TO DO —
Omit the images, then output each of the records below exactly.

(Entries from a figure question set)
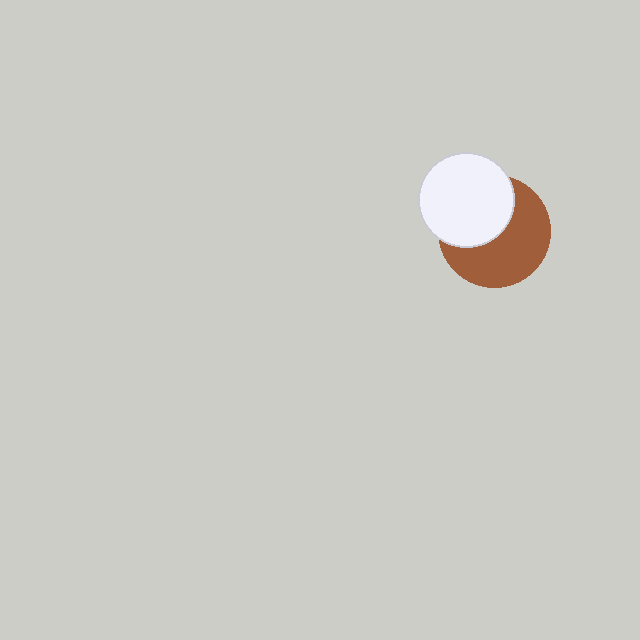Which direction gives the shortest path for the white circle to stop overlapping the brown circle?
Moving toward the upper-left gives the shortest separation.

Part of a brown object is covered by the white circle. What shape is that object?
It is a circle.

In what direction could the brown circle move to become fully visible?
The brown circle could move toward the lower-right. That would shift it out from behind the white circle entirely.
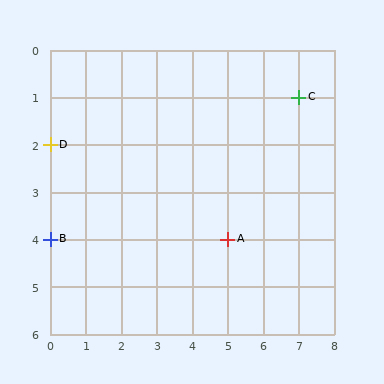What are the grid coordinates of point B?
Point B is at grid coordinates (0, 4).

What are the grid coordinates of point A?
Point A is at grid coordinates (5, 4).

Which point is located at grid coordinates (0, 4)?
Point B is at (0, 4).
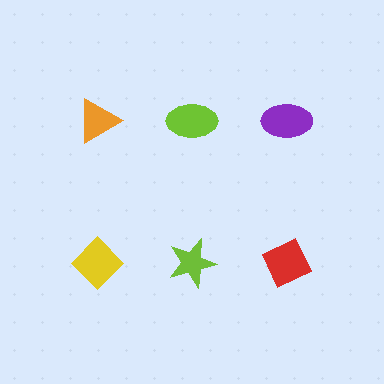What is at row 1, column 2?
A lime ellipse.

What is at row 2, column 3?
A red diamond.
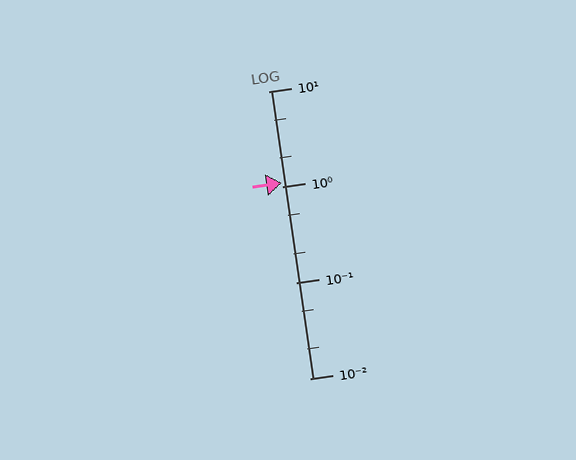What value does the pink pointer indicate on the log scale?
The pointer indicates approximately 1.1.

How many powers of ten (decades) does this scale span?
The scale spans 3 decades, from 0.01 to 10.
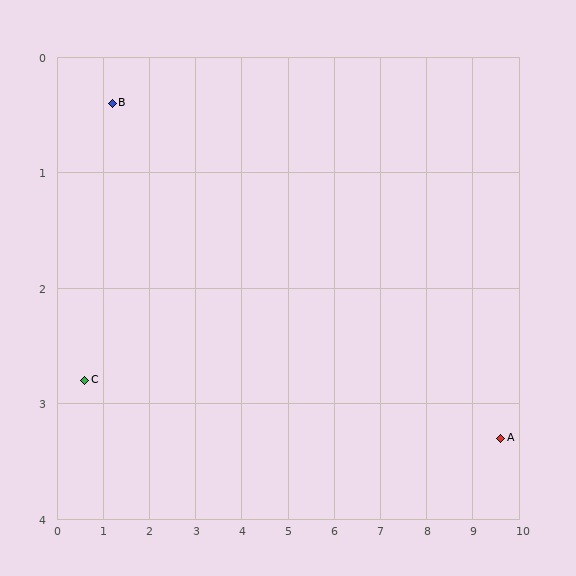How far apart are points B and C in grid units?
Points B and C are about 2.5 grid units apart.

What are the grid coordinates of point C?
Point C is at approximately (0.6, 2.8).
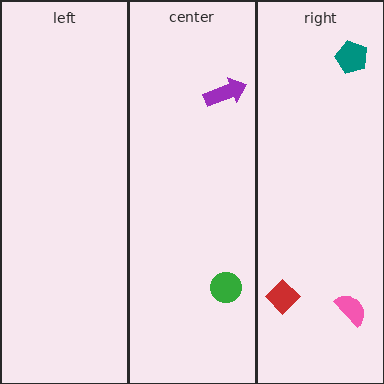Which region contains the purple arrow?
The center region.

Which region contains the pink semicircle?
The right region.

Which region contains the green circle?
The center region.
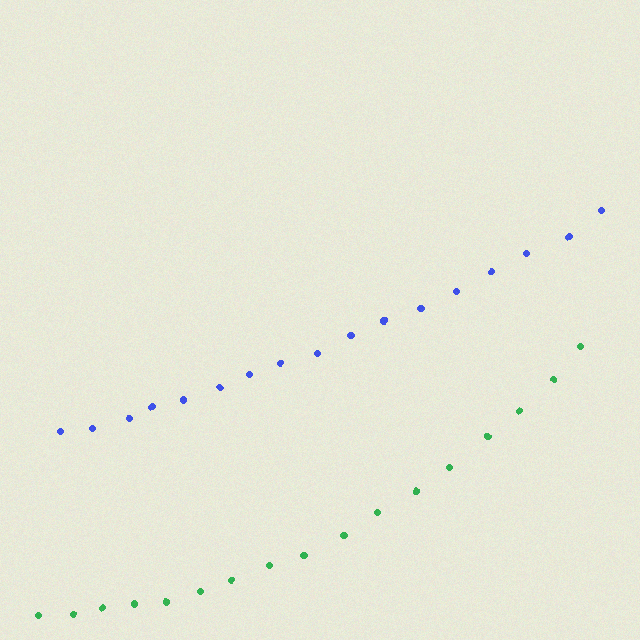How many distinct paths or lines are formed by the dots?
There are 2 distinct paths.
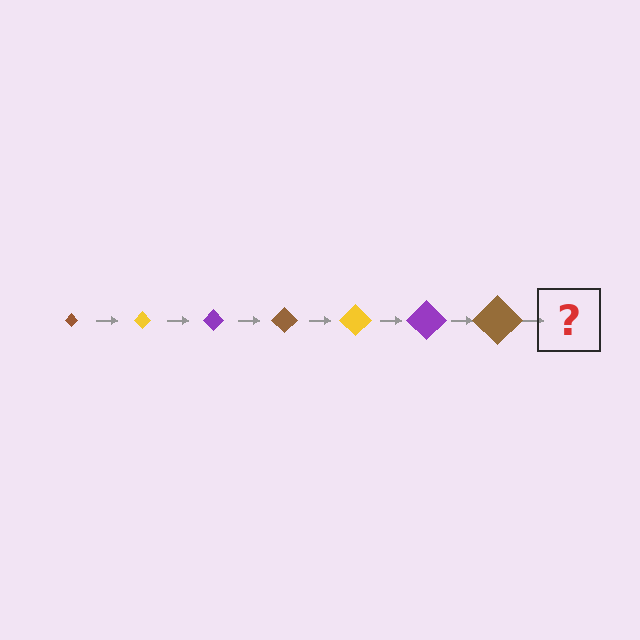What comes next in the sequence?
The next element should be a yellow diamond, larger than the previous one.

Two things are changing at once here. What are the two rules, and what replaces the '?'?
The two rules are that the diamond grows larger each step and the color cycles through brown, yellow, and purple. The '?' should be a yellow diamond, larger than the previous one.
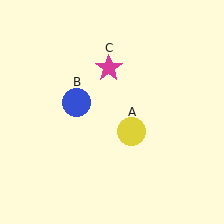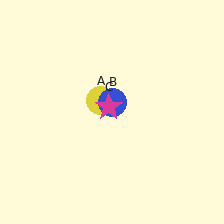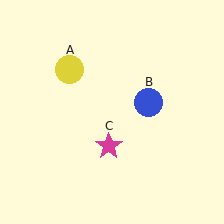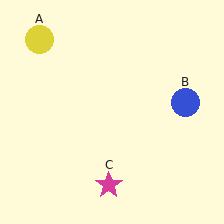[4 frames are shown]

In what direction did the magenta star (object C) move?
The magenta star (object C) moved down.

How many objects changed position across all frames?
3 objects changed position: yellow circle (object A), blue circle (object B), magenta star (object C).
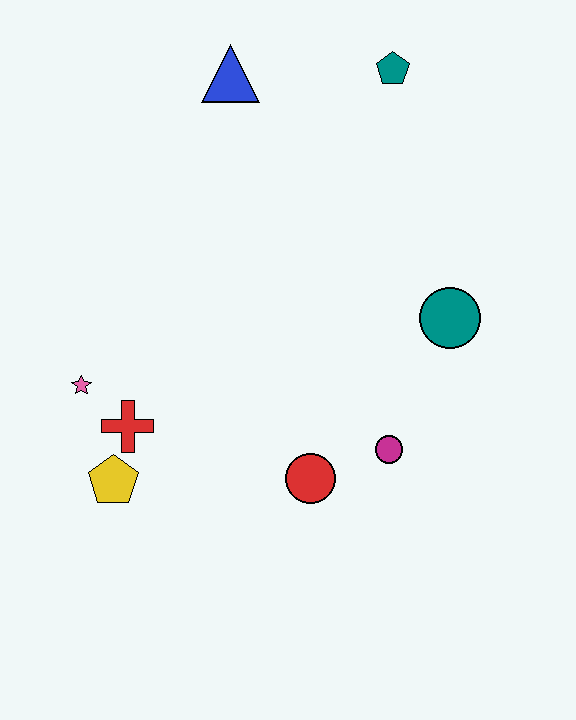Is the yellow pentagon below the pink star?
Yes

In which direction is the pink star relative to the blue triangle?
The pink star is below the blue triangle.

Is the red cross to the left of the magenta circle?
Yes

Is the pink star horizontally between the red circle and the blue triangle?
No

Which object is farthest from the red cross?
The teal pentagon is farthest from the red cross.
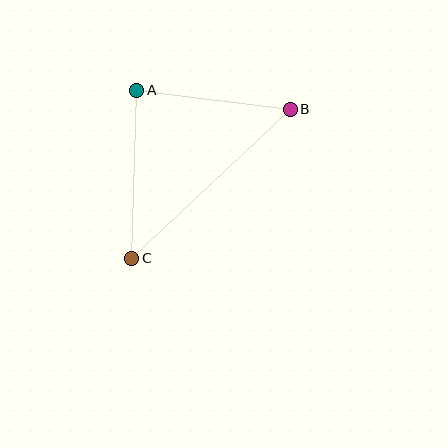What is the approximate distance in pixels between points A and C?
The distance between A and C is approximately 168 pixels.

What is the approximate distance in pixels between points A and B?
The distance between A and B is approximately 155 pixels.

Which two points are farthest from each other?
Points B and C are farthest from each other.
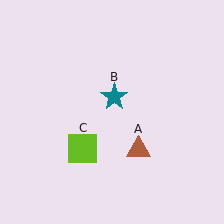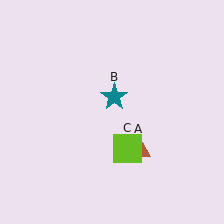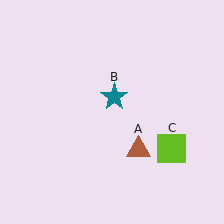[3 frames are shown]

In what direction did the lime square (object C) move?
The lime square (object C) moved right.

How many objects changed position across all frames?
1 object changed position: lime square (object C).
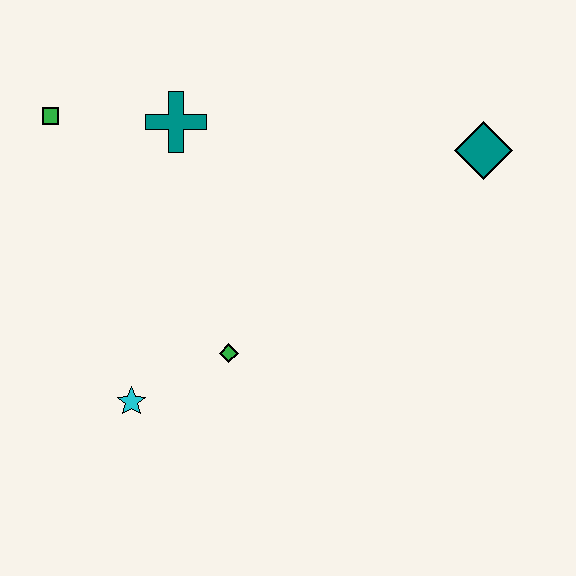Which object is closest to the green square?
The teal cross is closest to the green square.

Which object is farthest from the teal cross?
The teal diamond is farthest from the teal cross.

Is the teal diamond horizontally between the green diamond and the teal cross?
No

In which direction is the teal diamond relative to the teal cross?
The teal diamond is to the right of the teal cross.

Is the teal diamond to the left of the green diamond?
No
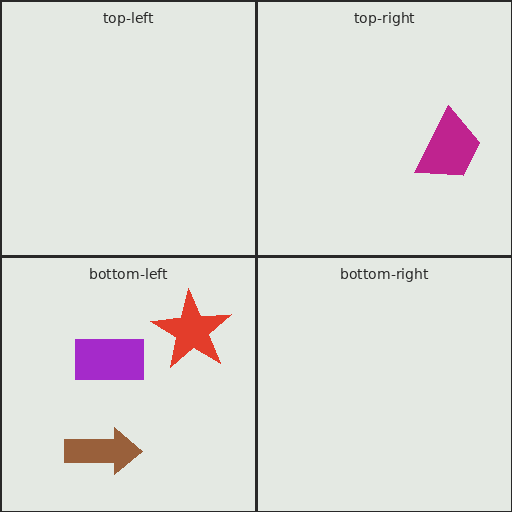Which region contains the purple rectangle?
The bottom-left region.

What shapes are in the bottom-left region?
The red star, the brown arrow, the purple rectangle.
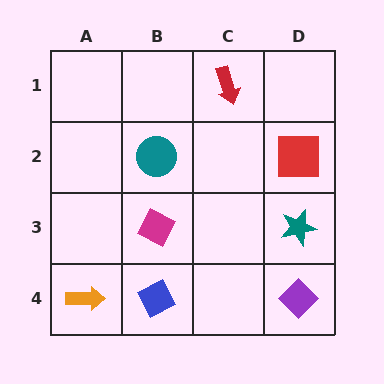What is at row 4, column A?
An orange arrow.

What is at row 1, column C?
A red arrow.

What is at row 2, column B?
A teal circle.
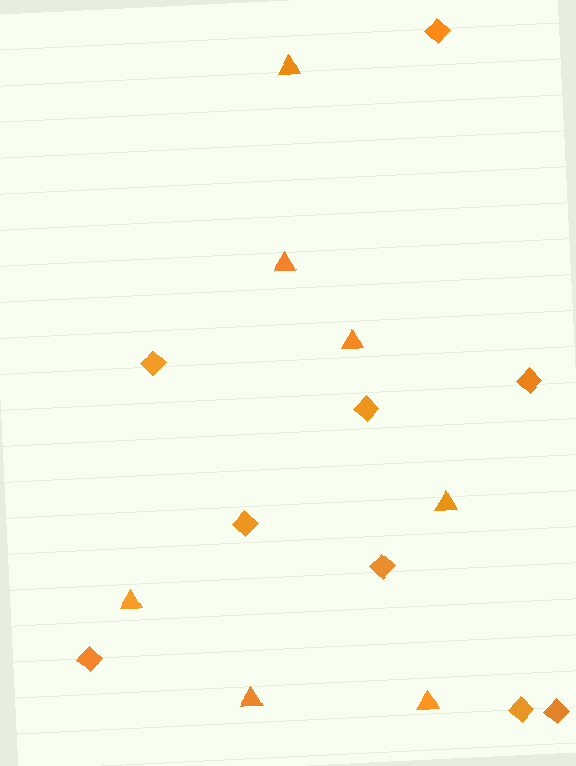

PROBLEM SOLUTION —
Which direction gives the shortest path for the white circle to stop overlapping the brown circle?
Moving toward the upper-left gives the shortest separation.

Part of a brown object is covered by the white circle. What shape is that object?
It is a circle.

In what direction could the brown circle move to become fully visible?
The brown circle could move toward the lower-right. That would shift it out from behind the white circle entirely.
What are the grid coordinates of point B?
Point B is at grid coordinates (0, 4).

What are the grid coordinates of point A?
Point A is at grid coordinates (5, 4).

Which point is located at grid coordinates (0, 4)?
Point B is at (0, 4).
What is at row 1, column 2?
A lime ellipse.

What is at row 2, column 3?
A red diamond.
What value does the pink pointer indicate on the log scale?
The pointer indicates approximately 1.1.

How many powers of ten (decades) does this scale span?
The scale spans 3 decades, from 0.01 to 10.
How far apart are points B and C in grid units?
Points B and C are about 2.5 grid units apart.

What are the grid coordinates of point C?
Point C is at approximately (0.6, 2.8).
Which region contains the purple arrow?
The center region.

Which region contains the pink semicircle?
The right region.

Which region contains the green circle?
The center region.
How many distinct paths or lines are formed by the dots?
There are 2 distinct paths.
What comes next in the sequence?
The next element should be a yellow diamond, larger than the previous one.

Two things are changing at once here. What are the two rules, and what replaces the '?'?
The two rules are that the diamond grows larger each step and the color cycles through brown, yellow, and purple. The '?' should be a yellow diamond, larger than the previous one.
[4 frames are shown]

In what direction did the magenta star (object C) move?
The magenta star (object C) moved down.

How many objects changed position across all frames?
3 objects changed position: yellow circle (object A), blue circle (object B), magenta star (object C).
Is the yellow pentagon below the pink star?
Yes

In which direction is the pink star relative to the blue triangle?
The pink star is below the blue triangle.

Is the red cross to the left of the magenta circle?
Yes

Is the pink star horizontally between the red circle and the blue triangle?
No

Which object is farthest from the red cross?
The teal pentagon is farthest from the red cross.
What is the approximate distance in pixels between points A and C?
The distance between A and C is approximately 168 pixels.

What is the approximate distance in pixels between points A and B?
The distance between A and B is approximately 155 pixels.

Which two points are farthest from each other?
Points B and C are farthest from each other.
[3 frames are shown]

In what direction did the lime square (object C) move?
The lime square (object C) moved right.

How many objects changed position across all frames?
1 object changed position: lime square (object C).
Which object is closest to the green square?
The teal cross is closest to the green square.

Which object is farthest from the teal cross?
The teal diamond is farthest from the teal cross.

Is the teal diamond horizontally between the green diamond and the teal cross?
No

In which direction is the teal diamond relative to the teal cross?
The teal diamond is to the right of the teal cross.

Is the teal diamond to the left of the green diamond?
No
Which region contains the purple rectangle?
The bottom-left region.

What shapes are in the bottom-left region?
The red star, the brown arrow, the purple rectangle.
What is at row 4, column A?
An orange arrow.

What is at row 1, column C?
A red arrow.

What is at row 2, column B?
A teal circle.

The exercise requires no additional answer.